▶ [MATERIAL SUPPLIED]:
· · · ·

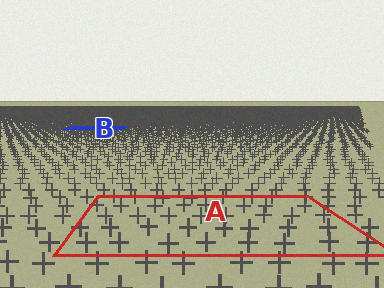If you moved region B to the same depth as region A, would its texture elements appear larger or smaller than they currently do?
They would appear larger. At a closer depth, the same texture elements are projected at a bigger on-screen size.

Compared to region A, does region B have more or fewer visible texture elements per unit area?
Region B has more texture elements per unit area — they are packed more densely because it is farther away.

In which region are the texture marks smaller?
The texture marks are smaller in region B, because it is farther away.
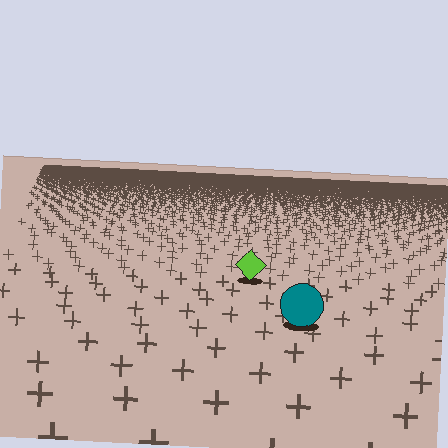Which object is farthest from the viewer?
The lime diamond is farthest from the viewer. It appears smaller and the ground texture around it is denser.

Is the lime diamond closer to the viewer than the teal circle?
No. The teal circle is closer — you can tell from the texture gradient: the ground texture is coarser near it.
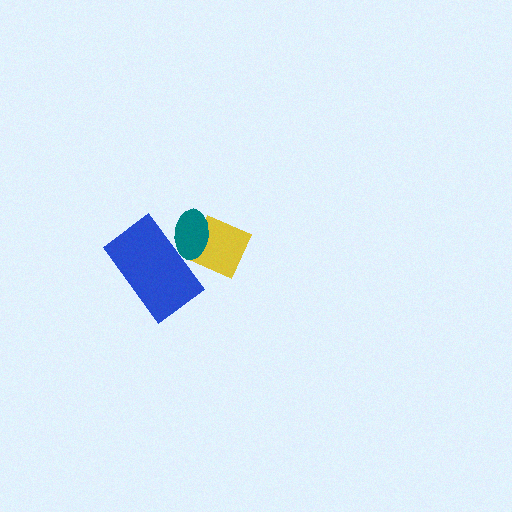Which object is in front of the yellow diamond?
The teal ellipse is in front of the yellow diamond.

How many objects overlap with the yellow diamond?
1 object overlaps with the yellow diamond.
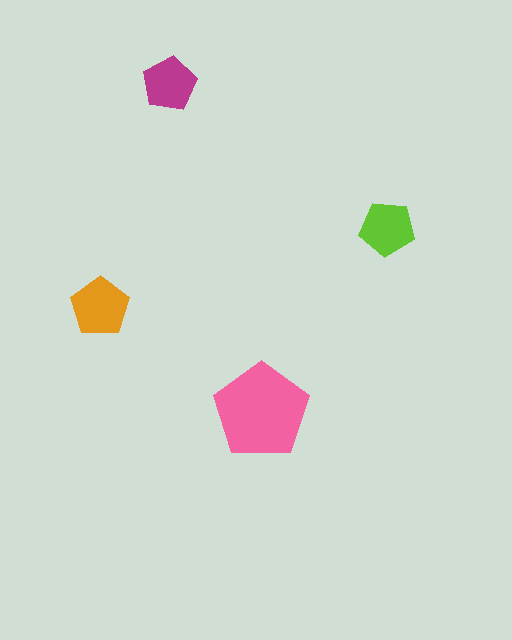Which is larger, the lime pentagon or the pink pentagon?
The pink one.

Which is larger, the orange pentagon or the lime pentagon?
The orange one.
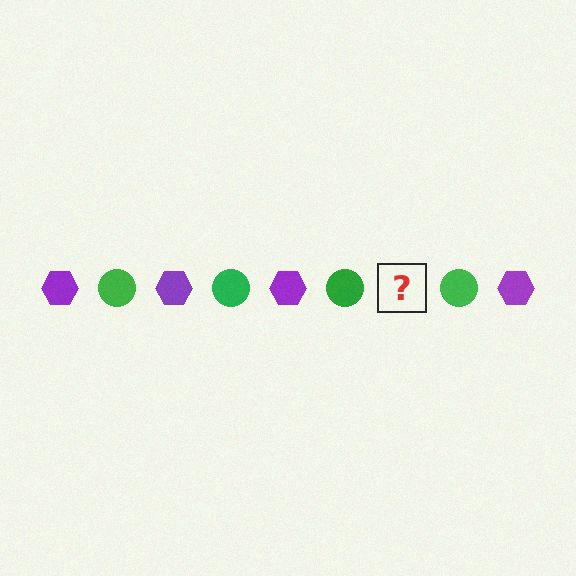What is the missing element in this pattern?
The missing element is a purple hexagon.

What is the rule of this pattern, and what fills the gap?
The rule is that the pattern alternates between purple hexagon and green circle. The gap should be filled with a purple hexagon.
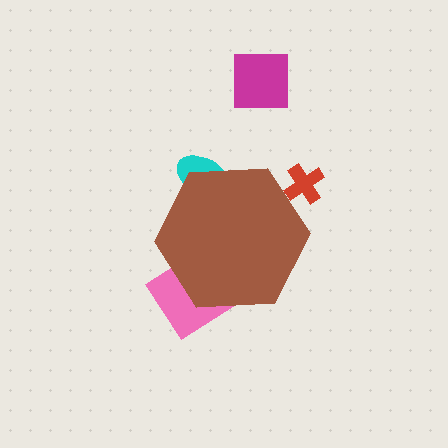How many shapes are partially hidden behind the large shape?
2 shapes are partially hidden.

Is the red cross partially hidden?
No, the red cross is fully visible.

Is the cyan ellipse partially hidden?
Yes, the cyan ellipse is partially hidden behind the brown hexagon.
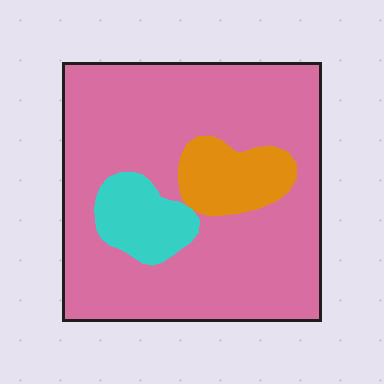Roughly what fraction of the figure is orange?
Orange takes up about one tenth (1/10) of the figure.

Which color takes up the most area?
Pink, at roughly 80%.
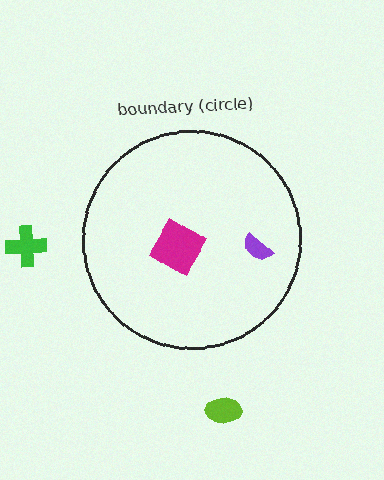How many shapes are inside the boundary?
2 inside, 2 outside.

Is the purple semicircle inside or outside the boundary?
Inside.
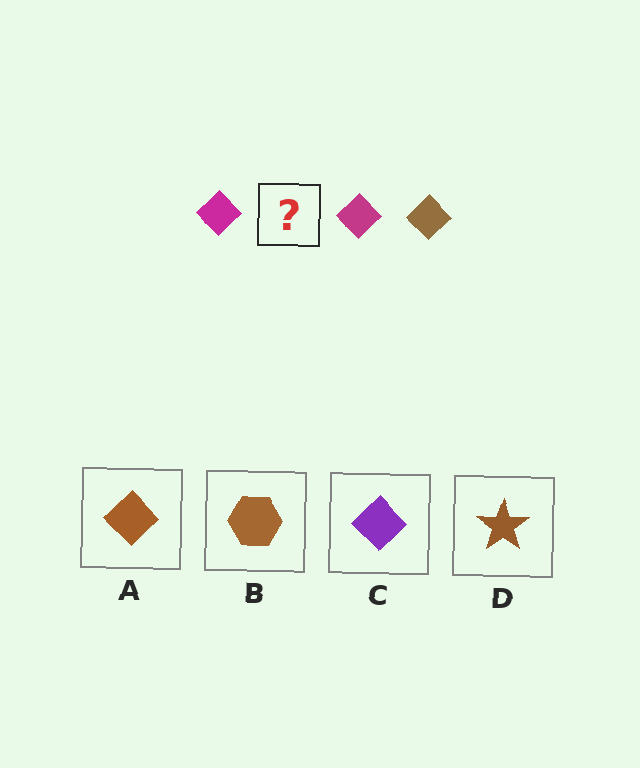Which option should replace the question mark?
Option A.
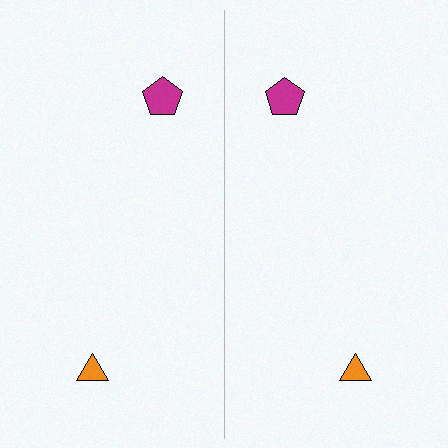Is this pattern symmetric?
Yes, this pattern has bilateral (reflection) symmetry.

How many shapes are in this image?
There are 4 shapes in this image.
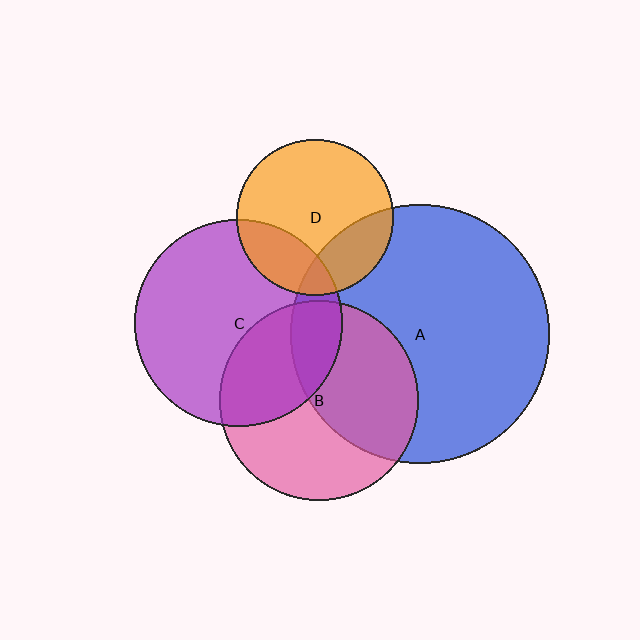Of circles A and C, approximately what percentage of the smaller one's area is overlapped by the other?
Approximately 15%.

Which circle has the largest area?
Circle A (blue).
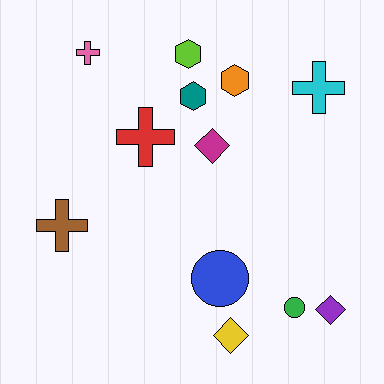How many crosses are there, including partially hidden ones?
There are 4 crosses.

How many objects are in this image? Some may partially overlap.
There are 12 objects.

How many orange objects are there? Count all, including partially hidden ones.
There is 1 orange object.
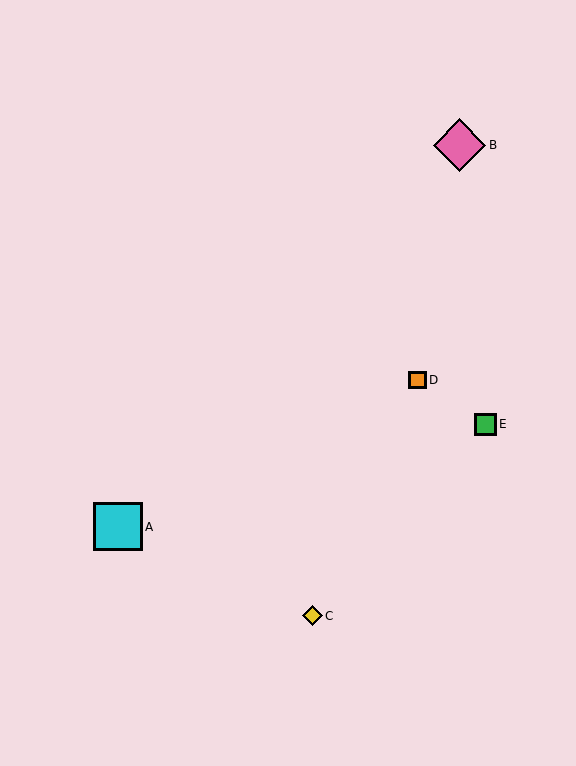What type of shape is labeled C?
Shape C is a yellow diamond.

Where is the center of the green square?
The center of the green square is at (485, 424).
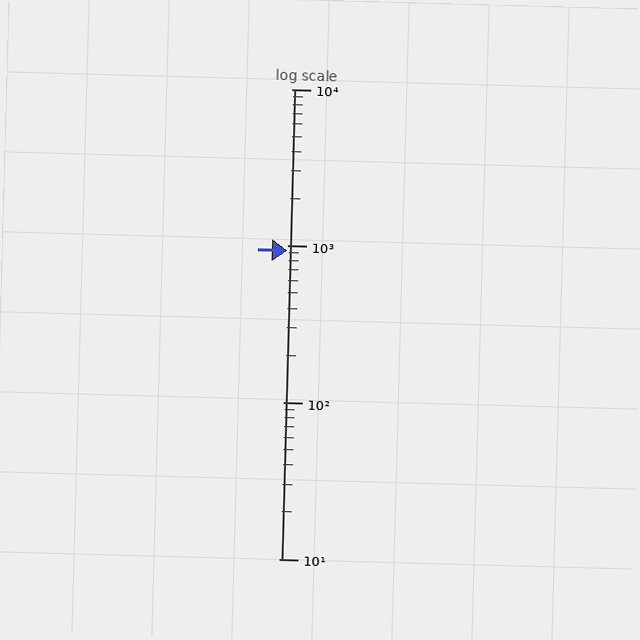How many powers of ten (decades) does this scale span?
The scale spans 3 decades, from 10 to 10000.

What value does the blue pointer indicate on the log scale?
The pointer indicates approximately 930.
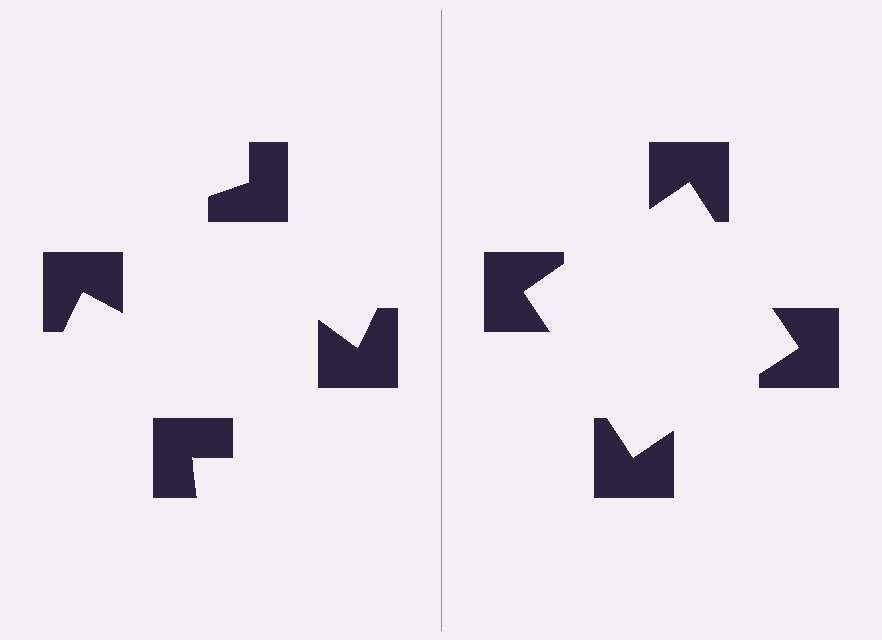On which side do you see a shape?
An illusory square appears on the right side. On the left side the wedge cuts are rotated, so no coherent shape forms.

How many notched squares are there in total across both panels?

· · · ·

▶ [PROBLEM TO WORK ON]: Nothing in the entries should change as you copy them, except that the pictures are left out.

▶ [TASK SOLUTION]:
If you moved region B to the same depth as region A, would its texture elements appear larger or smaller than they currently do?
They would appear larger. At a closer depth, the same texture elements are projected at a bigger on-screen size.

Compared to region A, does region B have more or fewer visible texture elements per unit area?
Region B has more texture elements per unit area — they are packed more densely because it is farther away.

In which region are the texture marks smaller?
The texture marks are smaller in region B, because it is farther away.
Which object is farthest from the viewer?
The lime diamond is farthest from the viewer. It appears smaller and the ground texture around it is denser.

Is the lime diamond closer to the viewer than the teal circle?
No. The teal circle is closer — you can tell from the texture gradient: the ground texture is coarser near it.
Which object is in front of the yellow diamond?
The teal ellipse is in front of the yellow diamond.

How many objects overlap with the yellow diamond?
1 object overlaps with the yellow diamond.
Which is larger, the lime pentagon or the pink pentagon?
The pink one.

Which is larger, the orange pentagon or the lime pentagon?
The orange one.
What is the missing element in this pattern?
The missing element is a purple hexagon.

What is the rule of this pattern, and what fills the gap?
The rule is that the pattern alternates between purple hexagon and green circle. The gap should be filled with a purple hexagon.
How many shapes are partially hidden behind the large shape?
2 shapes are partially hidden.

Is the red cross partially hidden?
No, the red cross is fully visible.

Is the cyan ellipse partially hidden?
Yes, the cyan ellipse is partially hidden behind the brown hexagon.
Roughly what fraction of the figure is orange?
Orange takes up about one tenth (1/10) of the figure.

Which color takes up the most area?
Pink, at roughly 80%.
How many shapes are inside the boundary?
2 inside, 2 outside.

Is the purple semicircle inside or outside the boundary?
Inside.
Which option should replace the question mark?
Option A.
Is this pattern symmetric?
Yes, this pattern has bilateral (reflection) symmetry.

How many shapes are in this image?
There are 4 shapes in this image.
Of circles A and C, approximately what percentage of the smaller one's area is overlapped by the other?
Approximately 15%.

Which circle has the largest area?
Circle A (blue).
How many crosses are there, including partially hidden ones?
There are 4 crosses.

How many objects are in this image? Some may partially overlap.
There are 12 objects.

How many orange objects are there? Count all, including partially hidden ones.
There is 1 orange object.
What type of shape is labeled C?
Shape C is a yellow diamond.

Where is the center of the green square?
The center of the green square is at (485, 424).
How many powers of ten (decades) does this scale span?
The scale spans 3 decades, from 10 to 10000.

What value does the blue pointer indicate on the log scale?
The pointer indicates approximately 930.
On which side do you see a shape?
An illusory square appears on the right side. On the left side the wedge cuts are rotated, so no coherent shape forms.

How many notched squares are there in total across both panels?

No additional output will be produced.